Leave out the pictures and transcribe the rest of the records exactly.

——

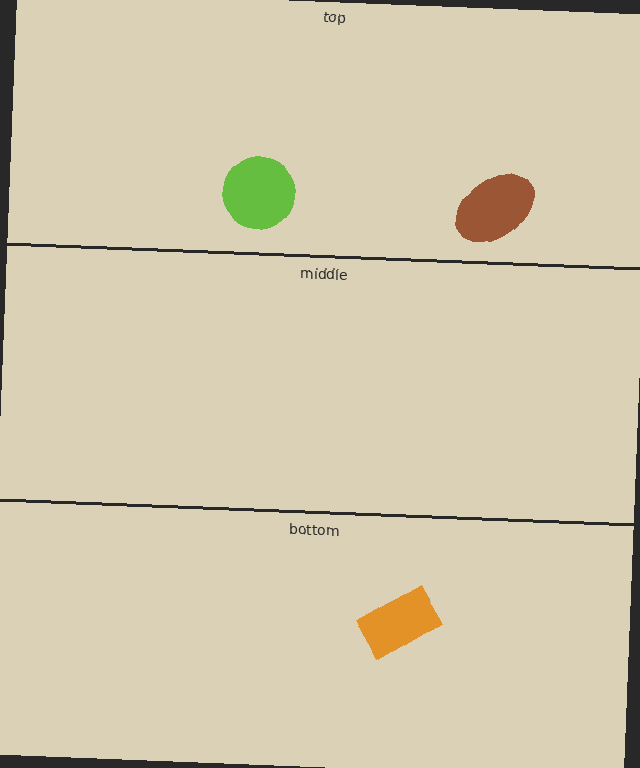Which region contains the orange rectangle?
The bottom region.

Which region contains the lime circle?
The top region.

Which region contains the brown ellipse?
The top region.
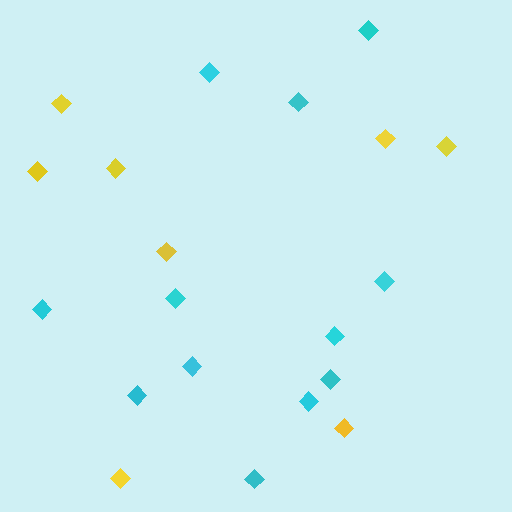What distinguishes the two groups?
There are 2 groups: one group of cyan diamonds (12) and one group of yellow diamonds (8).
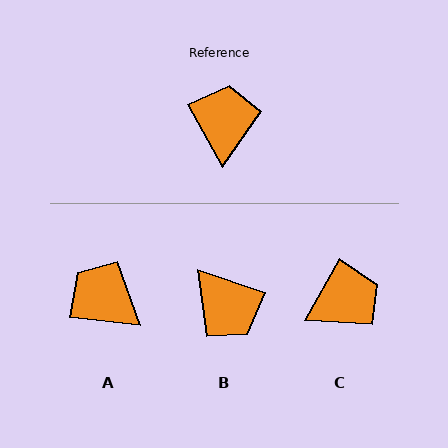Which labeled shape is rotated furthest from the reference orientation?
B, about 138 degrees away.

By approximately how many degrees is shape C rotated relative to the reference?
Approximately 59 degrees clockwise.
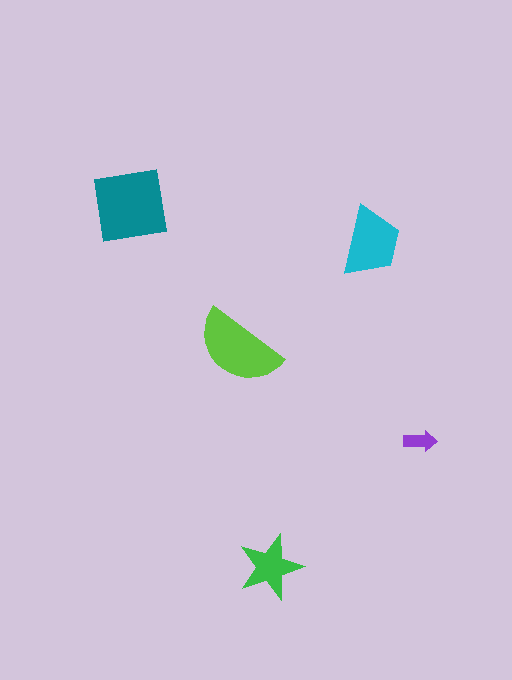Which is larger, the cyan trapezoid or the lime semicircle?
The lime semicircle.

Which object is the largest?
The teal square.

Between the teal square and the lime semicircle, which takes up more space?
The teal square.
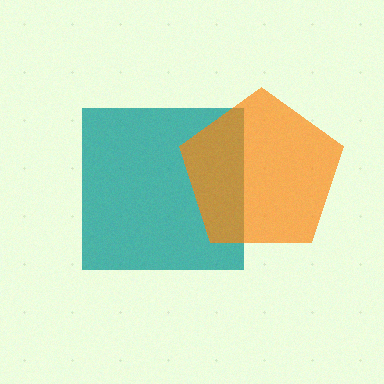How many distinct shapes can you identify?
There are 2 distinct shapes: a teal square, an orange pentagon.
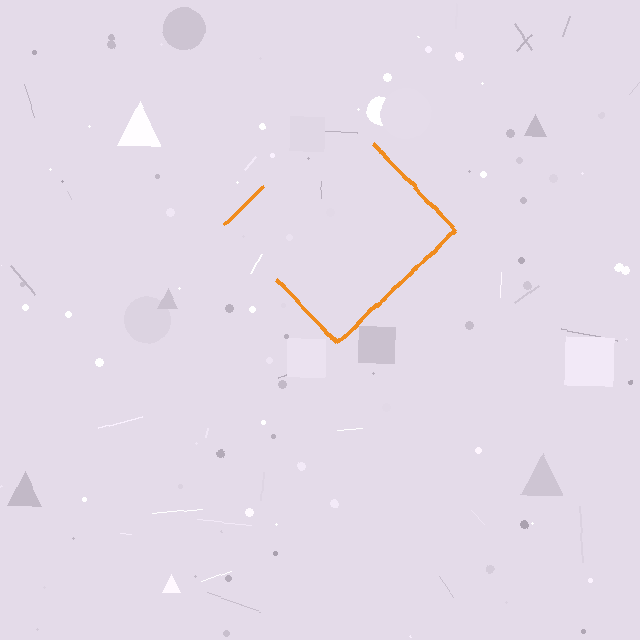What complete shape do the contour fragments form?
The contour fragments form a diamond.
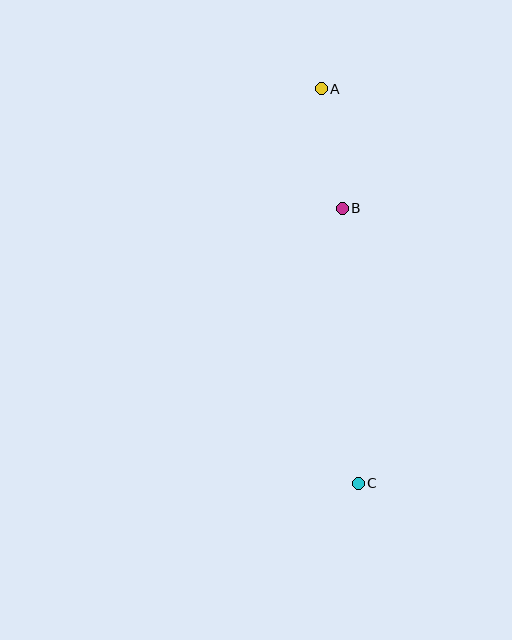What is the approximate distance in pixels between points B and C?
The distance between B and C is approximately 276 pixels.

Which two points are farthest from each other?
Points A and C are farthest from each other.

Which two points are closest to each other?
Points A and B are closest to each other.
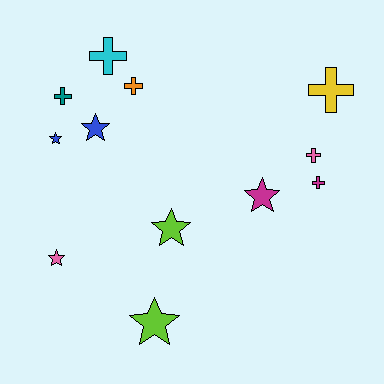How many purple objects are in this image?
There are no purple objects.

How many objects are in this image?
There are 12 objects.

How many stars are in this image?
There are 6 stars.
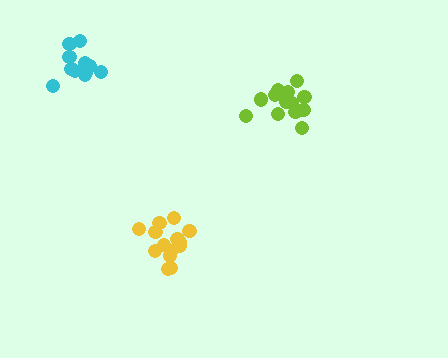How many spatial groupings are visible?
There are 3 spatial groupings.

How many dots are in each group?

——

Response to the exercise —
Which region contains the orange rectangle?
The bottom region.

Which region contains the lime circle?
The top region.

Which region contains the brown ellipse?
The top region.
What distinguishes the two groups?
There are 2 groups: one group of cyan diamonds (12) and one group of yellow diamonds (8).
Which labeled shape is rotated furthest from the reference orientation?
B, about 138 degrees away.

By approximately how many degrees is shape C rotated relative to the reference?
Approximately 59 degrees clockwise.
Which is larger, the cyan trapezoid or the lime semicircle?
The lime semicircle.

Which object is the largest?
The teal square.

Between the teal square and the lime semicircle, which takes up more space?
The teal square.
How many distinct shapes can you identify?
There are 2 distinct shapes: a teal square, an orange pentagon.
What complete shape do the contour fragments form?
The contour fragments form a diamond.
What is the approximate distance in pixels between points B and C?
The distance between B and C is approximately 276 pixels.

Which two points are farthest from each other?
Points A and C are farthest from each other.

Which two points are closest to each other?
Points A and B are closest to each other.
How many purple objects are in this image?
There are no purple objects.

How many objects are in this image?
There are 12 objects.

How many stars are in this image?
There are 6 stars.
How many spatial groupings are visible?
There are 3 spatial groupings.

How many dots are in each group?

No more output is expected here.